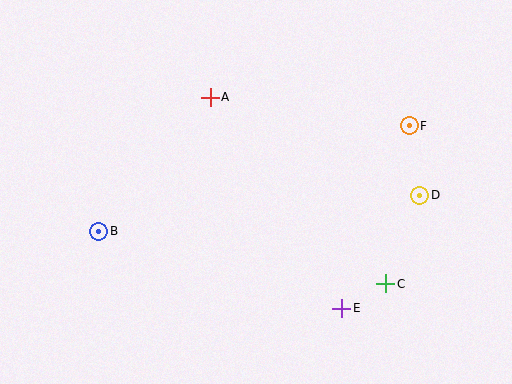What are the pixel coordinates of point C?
Point C is at (386, 284).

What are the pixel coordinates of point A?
Point A is at (210, 98).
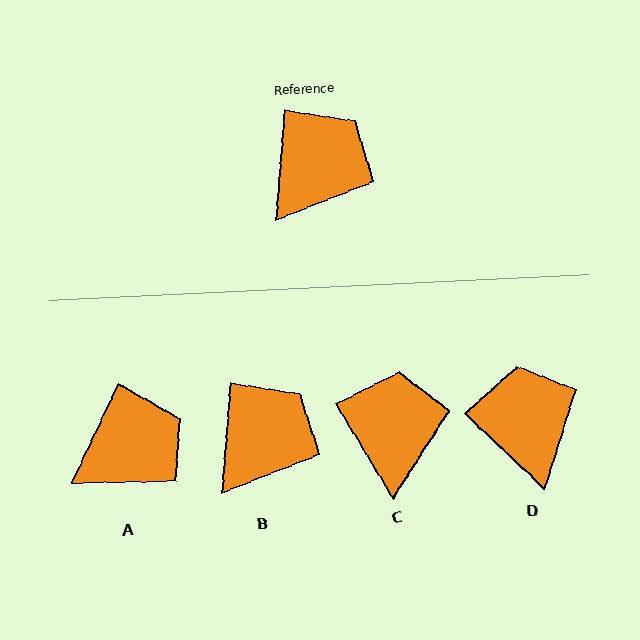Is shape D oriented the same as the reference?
No, it is off by about 51 degrees.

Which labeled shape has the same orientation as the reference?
B.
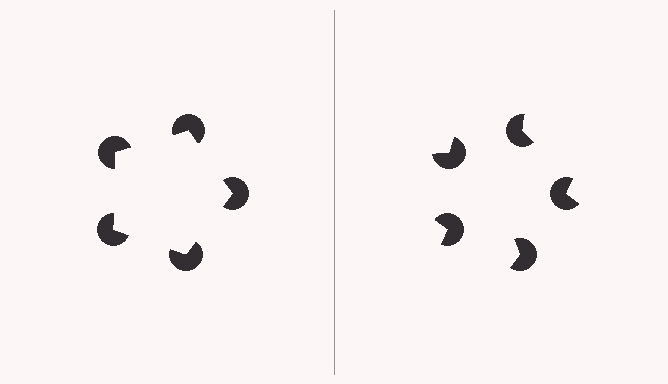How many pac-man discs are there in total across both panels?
10 — 5 on each side.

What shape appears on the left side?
An illusory pentagon.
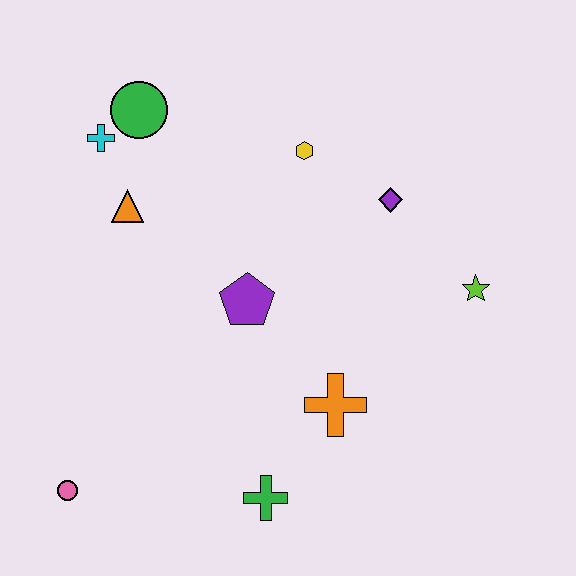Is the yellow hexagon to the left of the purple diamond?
Yes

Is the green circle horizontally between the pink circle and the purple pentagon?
Yes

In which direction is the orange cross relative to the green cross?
The orange cross is above the green cross.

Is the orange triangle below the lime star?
No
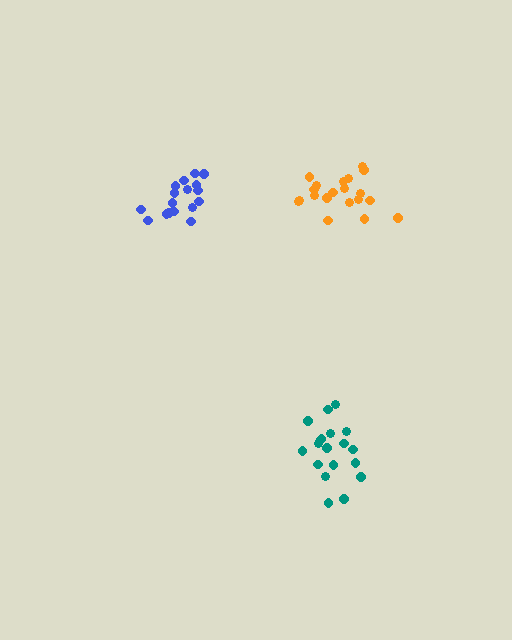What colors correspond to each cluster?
The clusters are colored: blue, orange, teal.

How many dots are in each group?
Group 1: 17 dots, Group 2: 20 dots, Group 3: 19 dots (56 total).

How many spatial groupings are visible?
There are 3 spatial groupings.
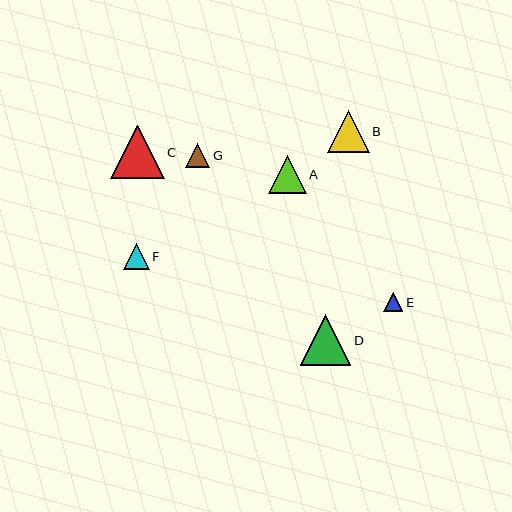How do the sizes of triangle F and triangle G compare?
Triangle F and triangle G are approximately the same size.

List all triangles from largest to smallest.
From largest to smallest: C, D, B, A, F, G, E.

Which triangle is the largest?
Triangle C is the largest with a size of approximately 54 pixels.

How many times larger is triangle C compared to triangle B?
Triangle C is approximately 1.3 times the size of triangle B.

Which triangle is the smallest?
Triangle E is the smallest with a size of approximately 19 pixels.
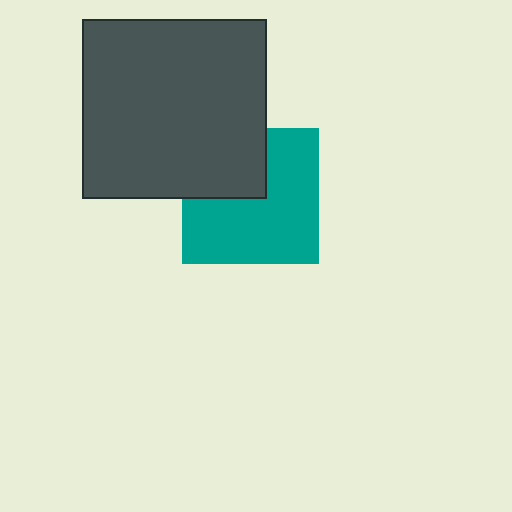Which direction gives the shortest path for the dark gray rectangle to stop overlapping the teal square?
Moving toward the upper-left gives the shortest separation.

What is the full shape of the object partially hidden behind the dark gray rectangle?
The partially hidden object is a teal square.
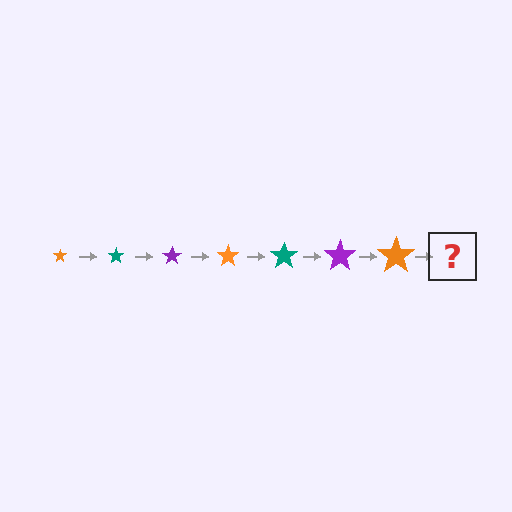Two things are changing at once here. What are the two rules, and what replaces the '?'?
The two rules are that the star grows larger each step and the color cycles through orange, teal, and purple. The '?' should be a teal star, larger than the previous one.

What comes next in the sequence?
The next element should be a teal star, larger than the previous one.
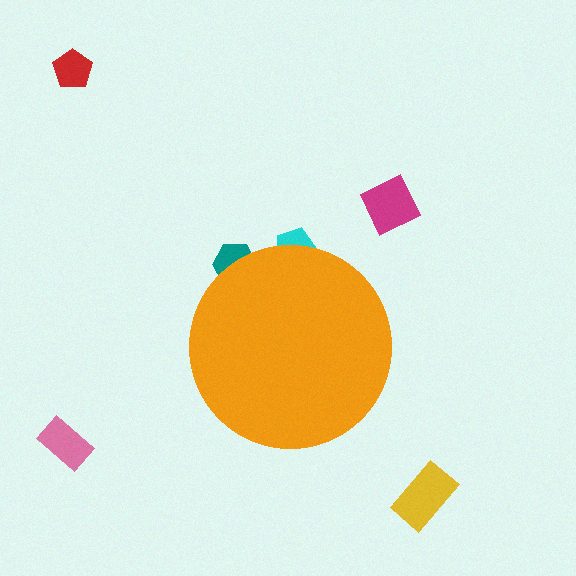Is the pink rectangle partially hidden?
No, the pink rectangle is fully visible.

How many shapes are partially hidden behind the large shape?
2 shapes are partially hidden.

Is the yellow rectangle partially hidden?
No, the yellow rectangle is fully visible.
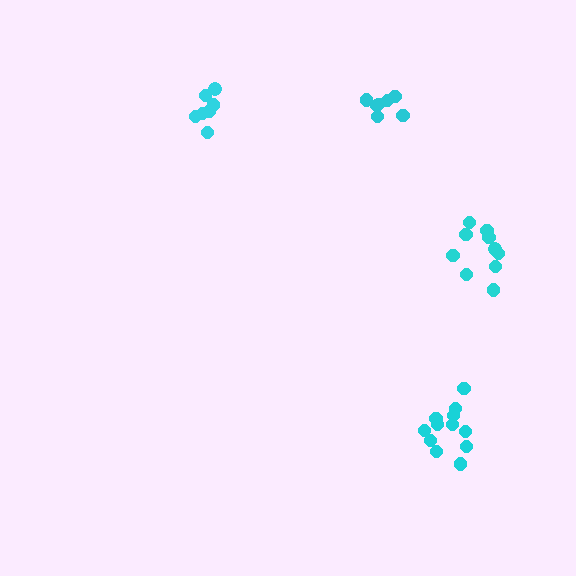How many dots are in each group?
Group 1: 7 dots, Group 2: 12 dots, Group 3: 10 dots, Group 4: 7 dots (36 total).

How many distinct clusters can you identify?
There are 4 distinct clusters.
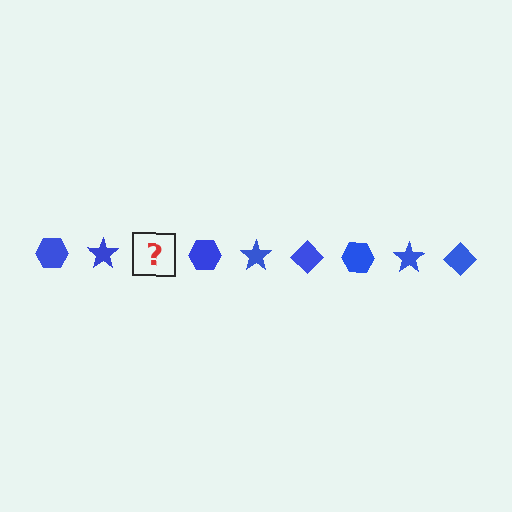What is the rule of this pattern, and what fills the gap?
The rule is that the pattern cycles through hexagon, star, diamond shapes in blue. The gap should be filled with a blue diamond.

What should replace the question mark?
The question mark should be replaced with a blue diamond.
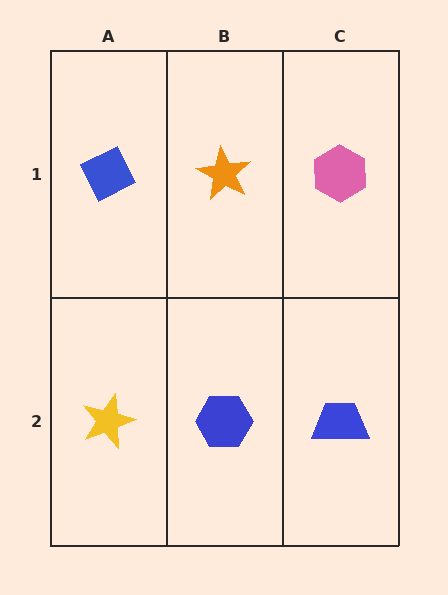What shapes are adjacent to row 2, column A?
A blue diamond (row 1, column A), a blue hexagon (row 2, column B).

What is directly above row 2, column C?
A pink hexagon.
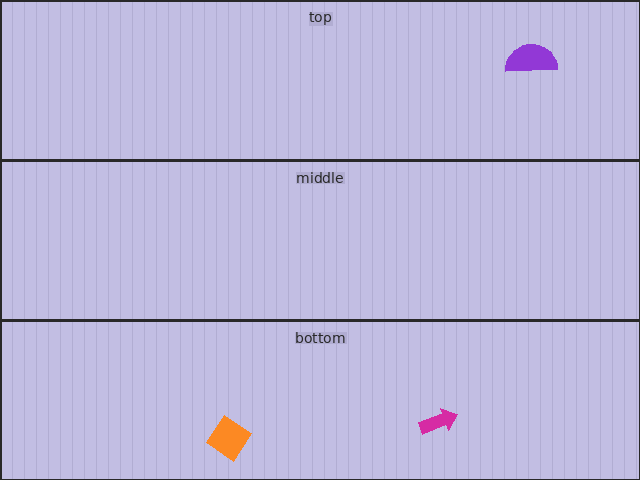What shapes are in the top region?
The purple semicircle.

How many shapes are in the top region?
1.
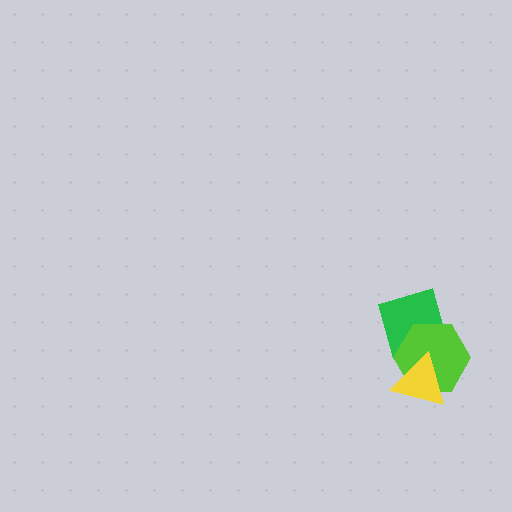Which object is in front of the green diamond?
The lime hexagon is in front of the green diamond.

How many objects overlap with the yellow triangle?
1 object overlaps with the yellow triangle.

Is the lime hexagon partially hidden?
Yes, it is partially covered by another shape.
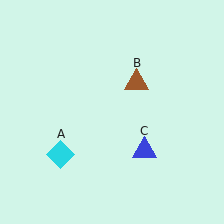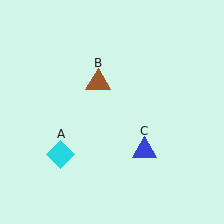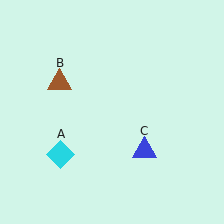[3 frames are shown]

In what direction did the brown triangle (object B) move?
The brown triangle (object B) moved left.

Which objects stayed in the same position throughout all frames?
Cyan diamond (object A) and blue triangle (object C) remained stationary.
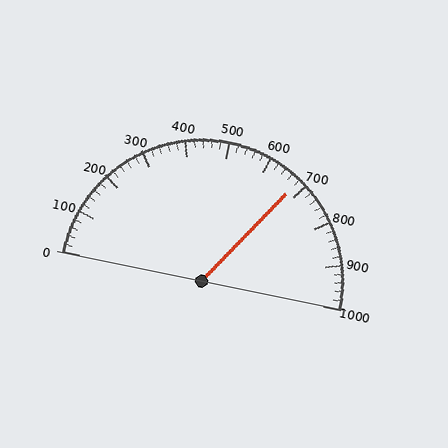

* [OBJECTIVE]
Pictures don't belong in the copy. Transcribe every record exactly as it appears.

* [RESULT OF THIS EXERCISE]
What are the pixel coordinates of point C?
Point C is at (386, 284).

What are the pixel coordinates of point A?
Point A is at (210, 98).
Is shape D oriented the same as the reference?
No, it is off by about 51 degrees.

Which labeled shape has the same orientation as the reference?
B.
How many pac-man discs are there in total across both panels?
10 — 5 on each side.

What shape appears on the left side?
An illusory pentagon.
Is the yellow hexagon to the left of the purple diamond?
Yes

Is the green circle horizontally between the pink circle and the purple pentagon?
Yes

In which direction is the orange cross relative to the green cross?
The orange cross is above the green cross.

Is the orange triangle below the lime star?
No
What colors correspond to each cluster?
The clusters are colored: blue, orange, teal.

How many dots are in each group?
Group 1: 17 dots, Group 2: 20 dots, Group 3: 19 dots (56 total).

How many spatial groupings are visible?
There are 3 spatial groupings.
How do the sizes of triangle F and triangle G compare?
Triangle F and triangle G are approximately the same size.

List all triangles from largest to smallest.
From largest to smallest: C, D, B, A, F, G, E.

Which triangle is the largest?
Triangle C is the largest with a size of approximately 54 pixels.

How many times larger is triangle C compared to triangle B?
Triangle C is approximately 1.3 times the size of triangle B.

Which triangle is the smallest?
Triangle E is the smallest with a size of approximately 19 pixels.
Which direction gives the shortest path for the dark gray rectangle to stop overlapping the teal square?
Moving toward the upper-left gives the shortest separation.

What is the full shape of the object partially hidden behind the dark gray rectangle?
The partially hidden object is a teal square.
Two things are changing at once here. What are the two rules, and what replaces the '?'?
The two rules are that the star grows larger each step and the color cycles through orange, teal, and purple. The '?' should be a teal star, larger than the previous one.

What comes next in the sequence?
The next element should be a teal star, larger than the previous one.
Is the pink rectangle partially hidden?
No, the pink rectangle is fully visible.

How many shapes are partially hidden behind the large shape?
2 shapes are partially hidden.

Is the yellow rectangle partially hidden?
No, the yellow rectangle is fully visible.
How many dots are in each group?
Group 1: 7 dots, Group 2: 12 dots, Group 3: 10 dots, Group 4: 7 dots (36 total).

How many distinct clusters can you identify?
There are 4 distinct clusters.
What is the rule of this pattern, and what fills the gap?
The rule is that the pattern cycles through hexagon, star, diamond shapes in blue. The gap should be filled with a blue diamond.

What should replace the question mark?
The question mark should be replaced with a blue diamond.
What shapes are adjacent to row 2, column A?
A blue diamond (row 1, column A), a blue hexagon (row 2, column B).

What is directly above row 2, column C?
A pink hexagon.
What shapes are in the top region?
The purple semicircle.

How many shapes are in the top region?
1.
Which object is in front of the green diamond?
The lime hexagon is in front of the green diamond.

How many objects overlap with the yellow triangle?
1 object overlaps with the yellow triangle.

Is the lime hexagon partially hidden?
Yes, it is partially covered by another shape.
[3 frames are shown]

In what direction did the brown triangle (object B) move?
The brown triangle (object B) moved left.

Which objects stayed in the same position throughout all frames?
Cyan diamond (object A) and blue triangle (object C) remained stationary.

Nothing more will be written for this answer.